# start of Dataset rows
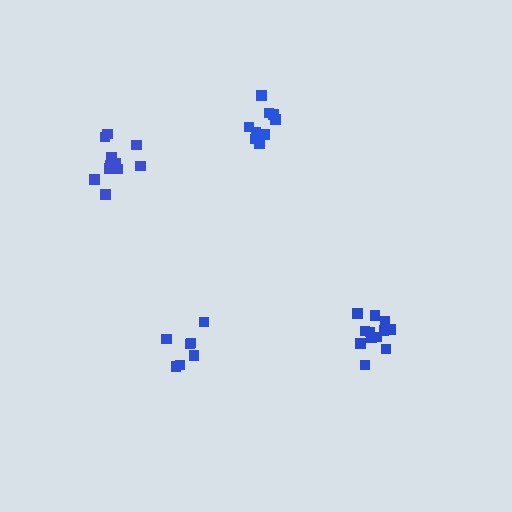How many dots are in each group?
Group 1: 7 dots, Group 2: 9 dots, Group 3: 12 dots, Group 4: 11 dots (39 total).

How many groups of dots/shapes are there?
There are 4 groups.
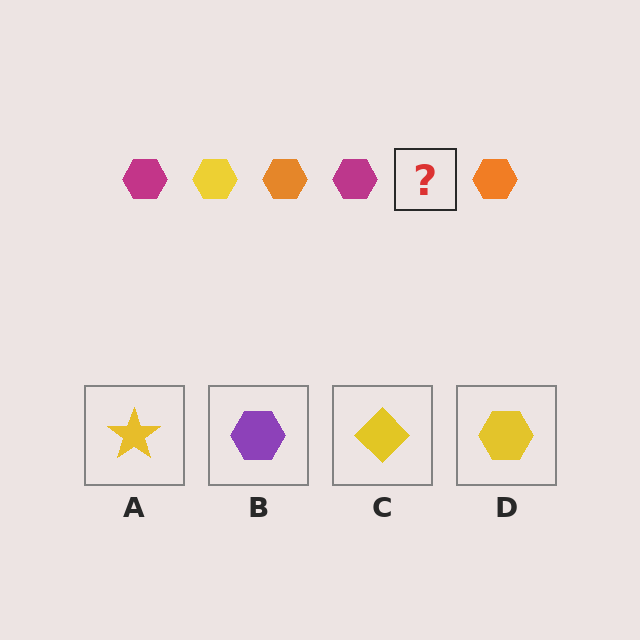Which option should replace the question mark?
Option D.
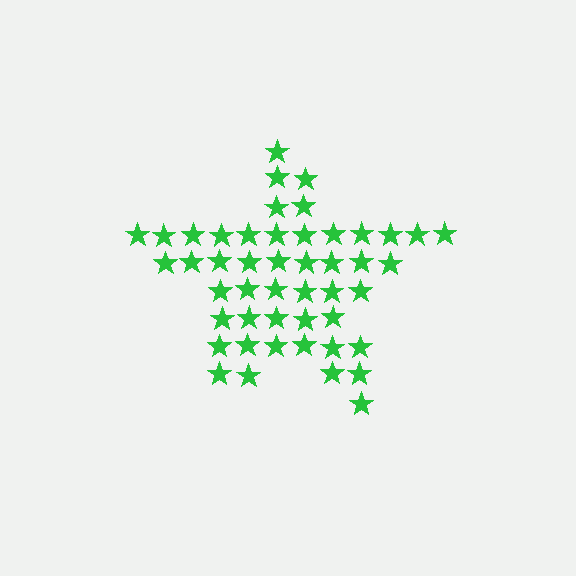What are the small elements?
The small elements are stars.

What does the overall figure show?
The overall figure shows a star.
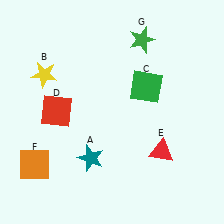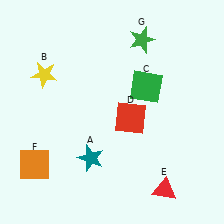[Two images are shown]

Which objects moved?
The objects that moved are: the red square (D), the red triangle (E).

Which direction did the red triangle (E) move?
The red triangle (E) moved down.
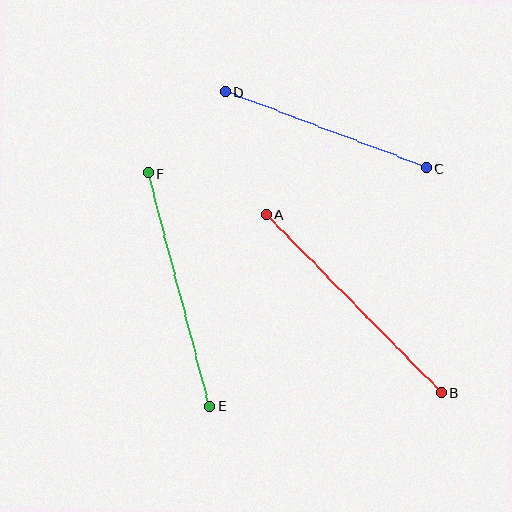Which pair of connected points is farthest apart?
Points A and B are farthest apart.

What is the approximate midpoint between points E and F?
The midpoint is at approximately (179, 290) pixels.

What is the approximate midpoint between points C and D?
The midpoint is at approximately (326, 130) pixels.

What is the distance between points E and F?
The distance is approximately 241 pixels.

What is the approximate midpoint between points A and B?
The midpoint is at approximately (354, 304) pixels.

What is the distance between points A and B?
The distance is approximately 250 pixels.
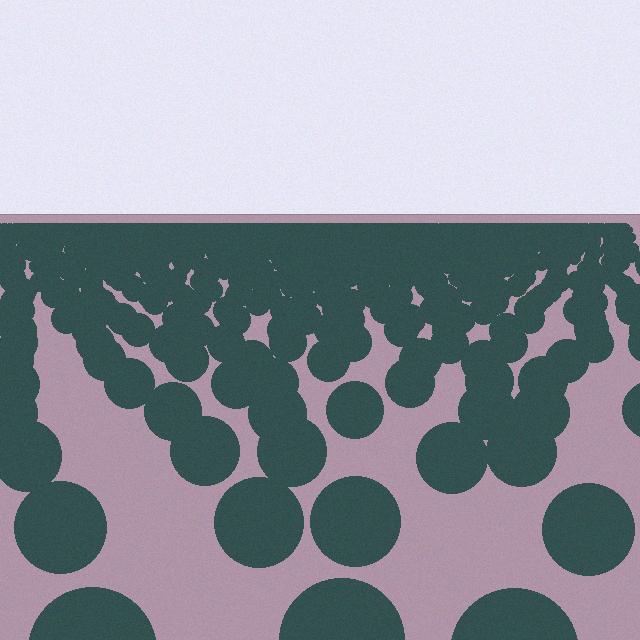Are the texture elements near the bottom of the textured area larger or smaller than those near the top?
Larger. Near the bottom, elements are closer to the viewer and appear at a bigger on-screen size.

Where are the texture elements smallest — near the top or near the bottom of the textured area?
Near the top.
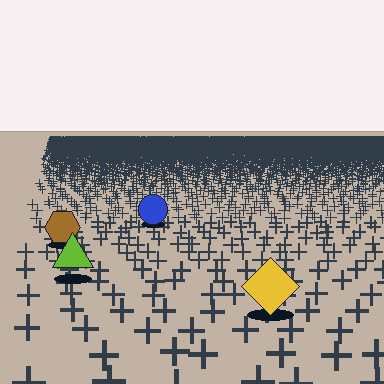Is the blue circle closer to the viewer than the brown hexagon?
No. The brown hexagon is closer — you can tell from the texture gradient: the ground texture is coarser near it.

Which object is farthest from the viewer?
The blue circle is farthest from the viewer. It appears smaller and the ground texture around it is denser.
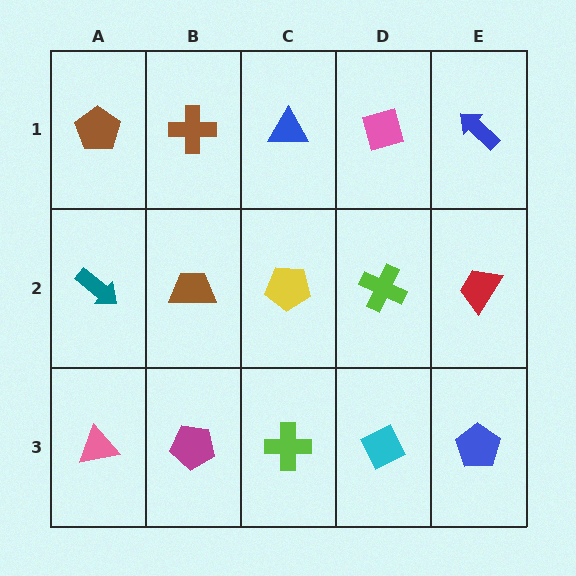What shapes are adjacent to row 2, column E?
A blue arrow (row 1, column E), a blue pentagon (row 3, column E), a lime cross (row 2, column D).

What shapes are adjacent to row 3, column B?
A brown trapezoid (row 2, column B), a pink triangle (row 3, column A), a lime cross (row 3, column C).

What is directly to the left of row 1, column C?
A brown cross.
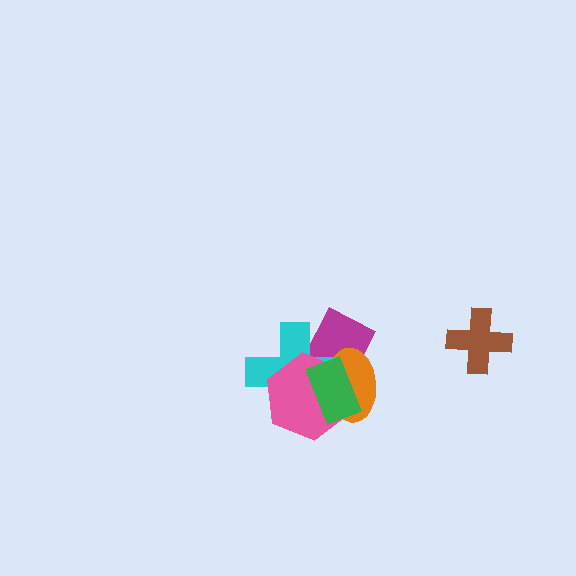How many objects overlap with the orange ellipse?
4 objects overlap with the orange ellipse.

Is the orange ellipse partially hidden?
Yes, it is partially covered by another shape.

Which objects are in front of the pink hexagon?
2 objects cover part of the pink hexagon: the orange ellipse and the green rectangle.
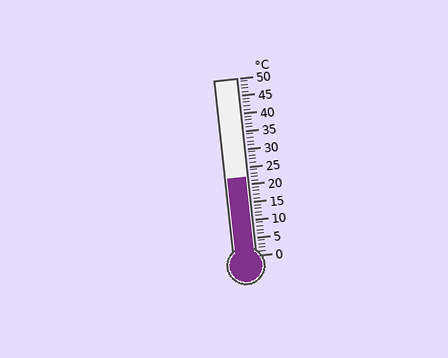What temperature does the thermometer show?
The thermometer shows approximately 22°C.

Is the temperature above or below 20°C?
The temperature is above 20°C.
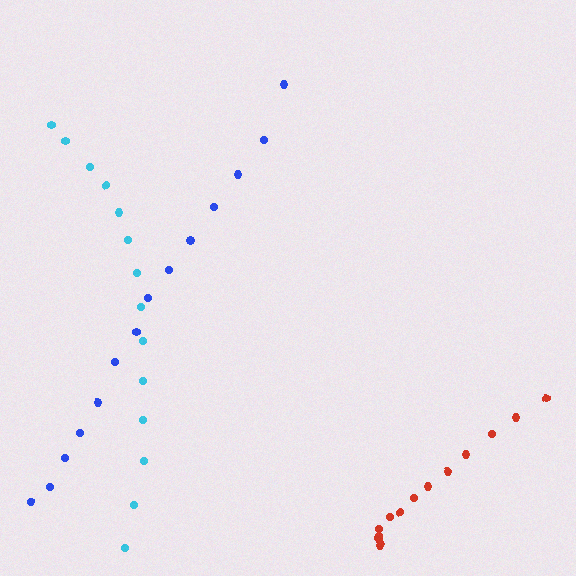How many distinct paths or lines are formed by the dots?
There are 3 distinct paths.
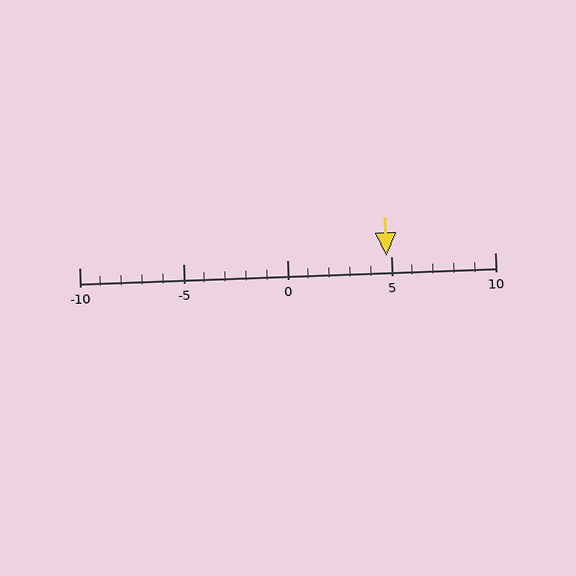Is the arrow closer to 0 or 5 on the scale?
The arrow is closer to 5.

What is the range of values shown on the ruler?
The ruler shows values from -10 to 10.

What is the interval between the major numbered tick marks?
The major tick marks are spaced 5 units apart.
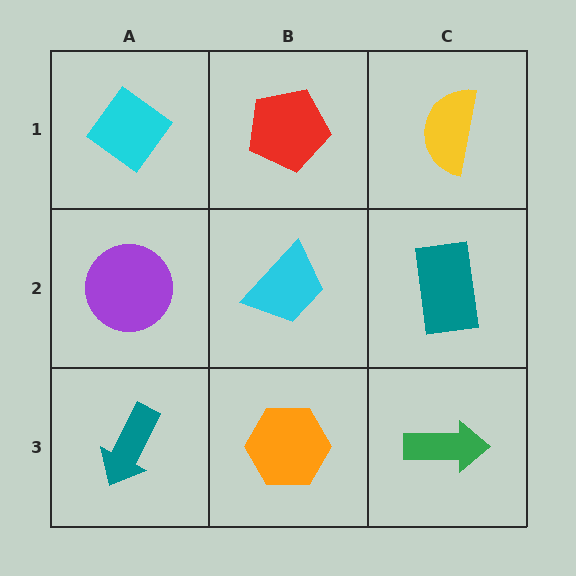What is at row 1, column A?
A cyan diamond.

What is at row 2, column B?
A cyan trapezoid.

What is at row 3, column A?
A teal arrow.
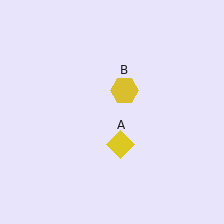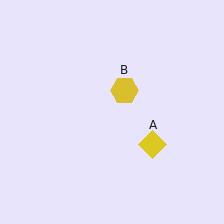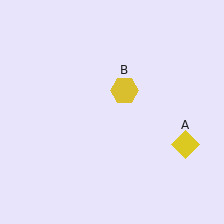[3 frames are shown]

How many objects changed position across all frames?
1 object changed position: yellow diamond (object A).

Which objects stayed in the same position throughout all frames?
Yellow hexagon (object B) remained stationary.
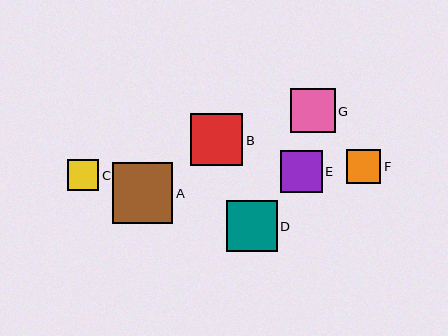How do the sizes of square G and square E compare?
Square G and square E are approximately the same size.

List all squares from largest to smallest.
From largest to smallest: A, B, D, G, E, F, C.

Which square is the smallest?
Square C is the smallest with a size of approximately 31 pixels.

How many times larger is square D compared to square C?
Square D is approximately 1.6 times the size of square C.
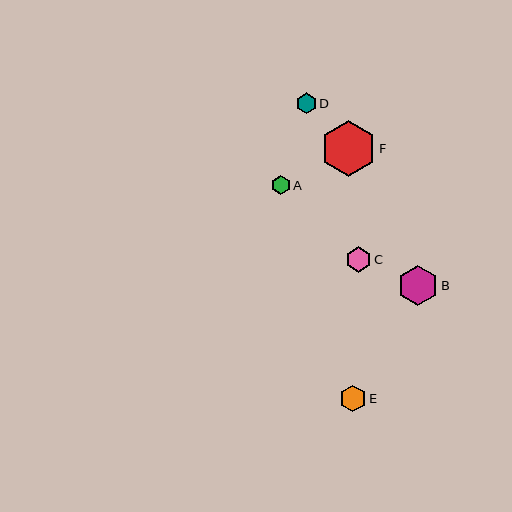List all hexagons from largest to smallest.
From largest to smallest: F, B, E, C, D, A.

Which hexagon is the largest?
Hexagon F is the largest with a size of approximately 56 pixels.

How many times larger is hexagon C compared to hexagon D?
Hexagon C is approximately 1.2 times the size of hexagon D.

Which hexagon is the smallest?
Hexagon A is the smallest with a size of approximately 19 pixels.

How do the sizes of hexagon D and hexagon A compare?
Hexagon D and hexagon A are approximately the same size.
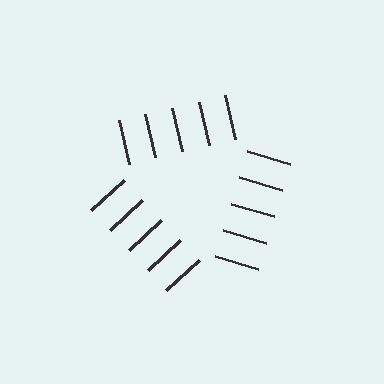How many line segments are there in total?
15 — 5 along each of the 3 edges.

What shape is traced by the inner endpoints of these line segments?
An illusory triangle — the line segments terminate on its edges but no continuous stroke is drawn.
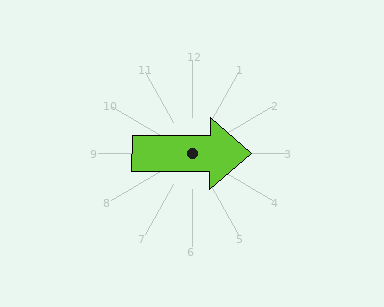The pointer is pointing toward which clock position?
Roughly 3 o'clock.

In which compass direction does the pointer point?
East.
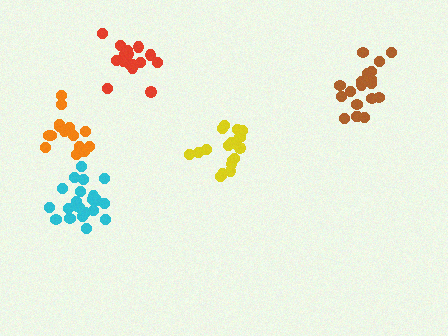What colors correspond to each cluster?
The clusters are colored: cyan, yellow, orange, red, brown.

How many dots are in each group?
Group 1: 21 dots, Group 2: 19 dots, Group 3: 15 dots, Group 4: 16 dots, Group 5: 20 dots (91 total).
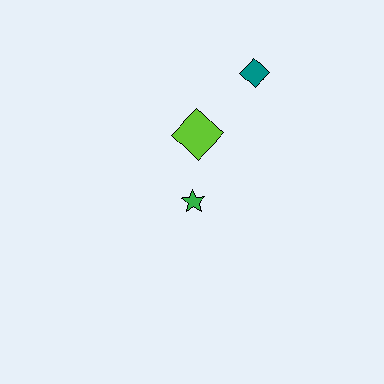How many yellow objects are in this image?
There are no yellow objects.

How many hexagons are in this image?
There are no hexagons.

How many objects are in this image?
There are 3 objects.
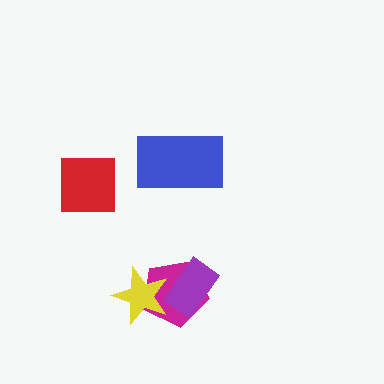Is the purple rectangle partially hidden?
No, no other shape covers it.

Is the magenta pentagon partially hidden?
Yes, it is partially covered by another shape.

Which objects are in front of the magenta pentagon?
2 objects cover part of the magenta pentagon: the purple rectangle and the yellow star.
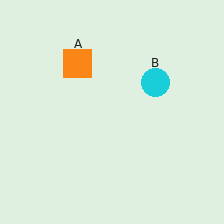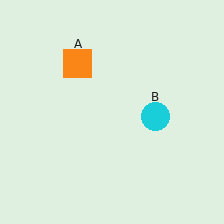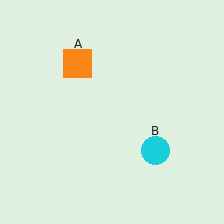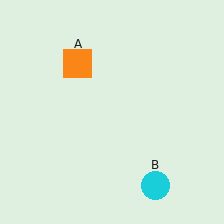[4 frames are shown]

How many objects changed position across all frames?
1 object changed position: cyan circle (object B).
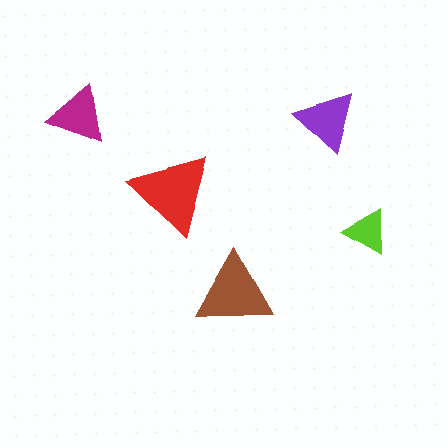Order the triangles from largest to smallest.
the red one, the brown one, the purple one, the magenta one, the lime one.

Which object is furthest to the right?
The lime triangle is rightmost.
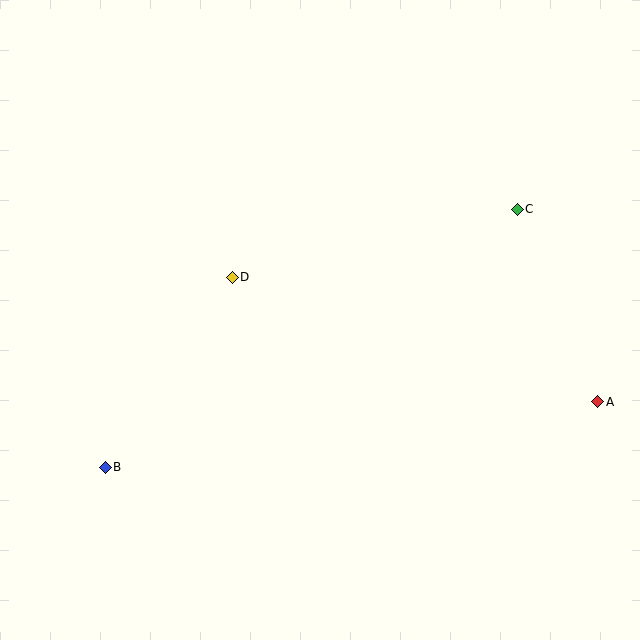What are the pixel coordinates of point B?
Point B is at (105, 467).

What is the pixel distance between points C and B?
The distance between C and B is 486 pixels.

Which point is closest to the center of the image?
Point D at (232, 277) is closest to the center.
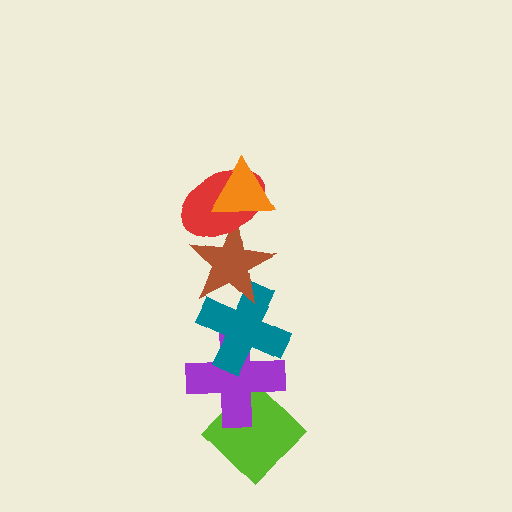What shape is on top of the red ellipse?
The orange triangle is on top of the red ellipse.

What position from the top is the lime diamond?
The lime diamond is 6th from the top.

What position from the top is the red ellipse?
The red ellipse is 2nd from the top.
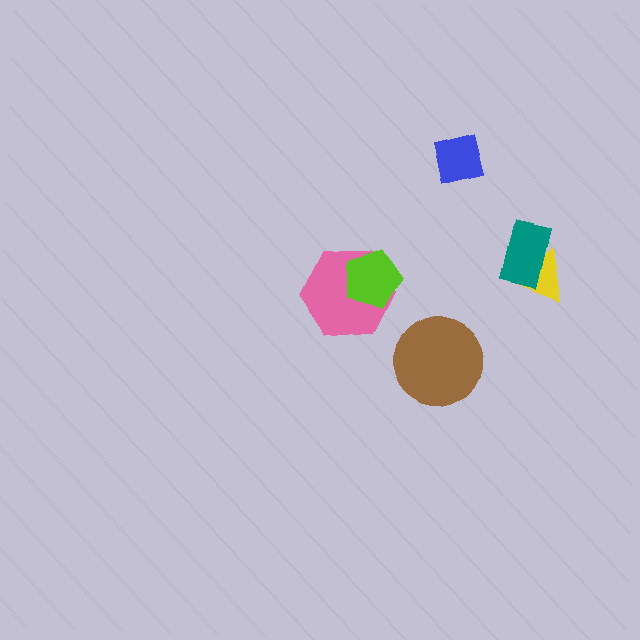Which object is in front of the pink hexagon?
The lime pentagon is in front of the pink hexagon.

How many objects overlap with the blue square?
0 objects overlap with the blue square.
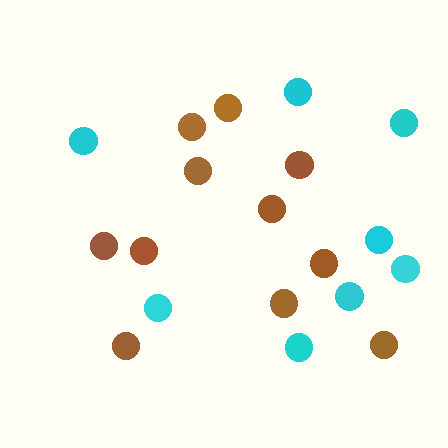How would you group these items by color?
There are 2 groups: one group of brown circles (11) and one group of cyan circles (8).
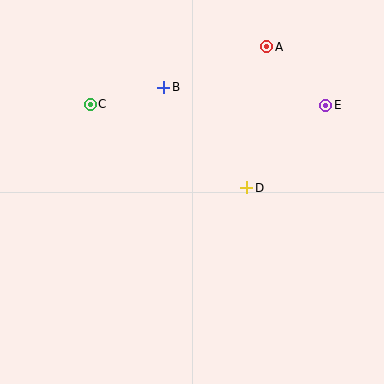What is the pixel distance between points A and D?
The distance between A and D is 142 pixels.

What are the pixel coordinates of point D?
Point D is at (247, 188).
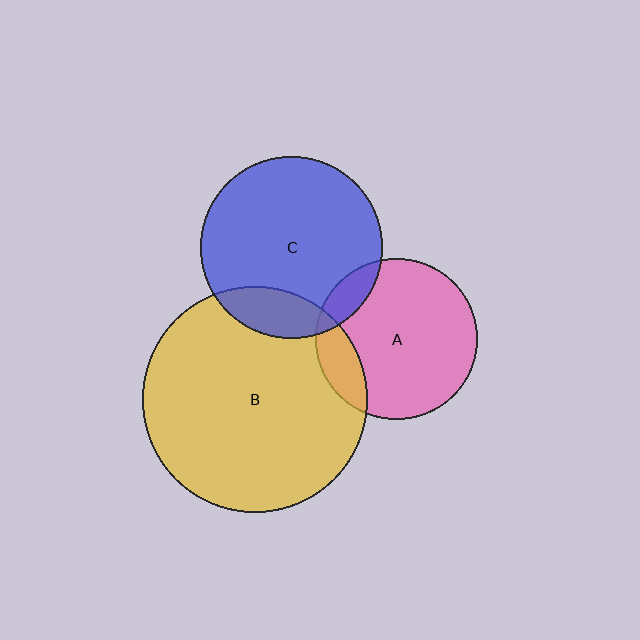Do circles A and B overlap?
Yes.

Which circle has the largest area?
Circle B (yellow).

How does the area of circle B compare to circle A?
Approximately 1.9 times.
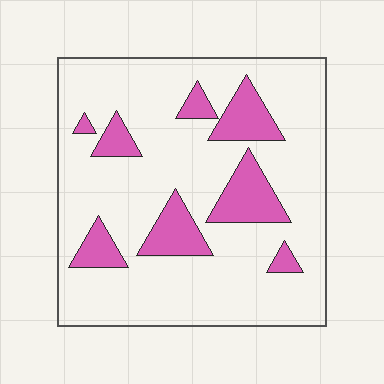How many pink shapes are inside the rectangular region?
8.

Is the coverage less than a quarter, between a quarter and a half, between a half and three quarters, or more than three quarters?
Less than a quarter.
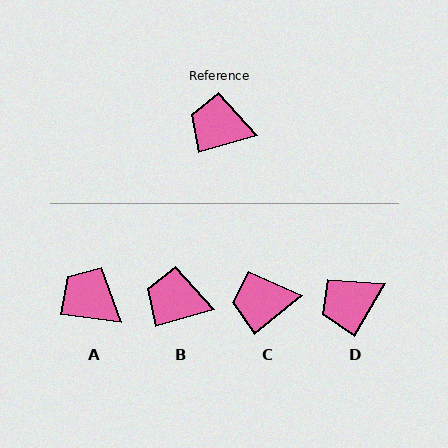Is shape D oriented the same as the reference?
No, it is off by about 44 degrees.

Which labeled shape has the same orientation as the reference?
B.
# end of Dataset rows
The exercise
Word for word, restate the lines from the one containing "How does the" through the end of the listing, and nothing more. Skip the pictures.

In response
How does the area of circle B compare to circle A?
Approximately 1.9 times.
How many pink shapes are inside the rectangular region?
8.

Is the coverage less than a quarter, between a quarter and a half, between a half and three quarters, or more than three quarters?
Less than a quarter.
Is shape D oriented the same as the reference?
No, it is off by about 44 degrees.

Which labeled shape has the same orientation as the reference?
B.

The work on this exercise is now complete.